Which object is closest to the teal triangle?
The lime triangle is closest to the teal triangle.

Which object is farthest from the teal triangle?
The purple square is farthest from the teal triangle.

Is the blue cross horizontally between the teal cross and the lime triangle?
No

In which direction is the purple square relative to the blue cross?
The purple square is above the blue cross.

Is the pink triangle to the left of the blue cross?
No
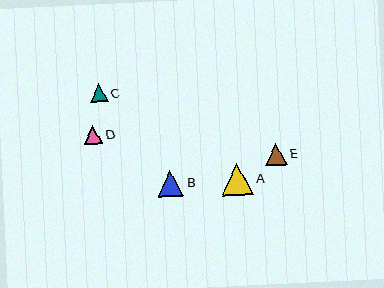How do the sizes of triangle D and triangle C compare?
Triangle D and triangle C are approximately the same size.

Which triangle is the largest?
Triangle A is the largest with a size of approximately 32 pixels.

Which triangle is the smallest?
Triangle C is the smallest with a size of approximately 18 pixels.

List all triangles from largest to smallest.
From largest to smallest: A, B, E, D, C.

**Task directions**
The material above holds pictures; copy everything else in it exactly.

**Written response**
Which object is closest to the teal triangle?
The lime triangle is closest to the teal triangle.

Which object is farthest from the teal triangle?
The purple square is farthest from the teal triangle.

Is the blue cross horizontally between the teal cross and the lime triangle?
No

In which direction is the purple square relative to the blue cross?
The purple square is above the blue cross.

Is the pink triangle to the left of the blue cross?
No
How do the sizes of triangle D and triangle C compare?
Triangle D and triangle C are approximately the same size.

Which triangle is the largest?
Triangle A is the largest with a size of approximately 32 pixels.

Which triangle is the smallest?
Triangle C is the smallest with a size of approximately 18 pixels.

List all triangles from largest to smallest.
From largest to smallest: A, B, E, D, C.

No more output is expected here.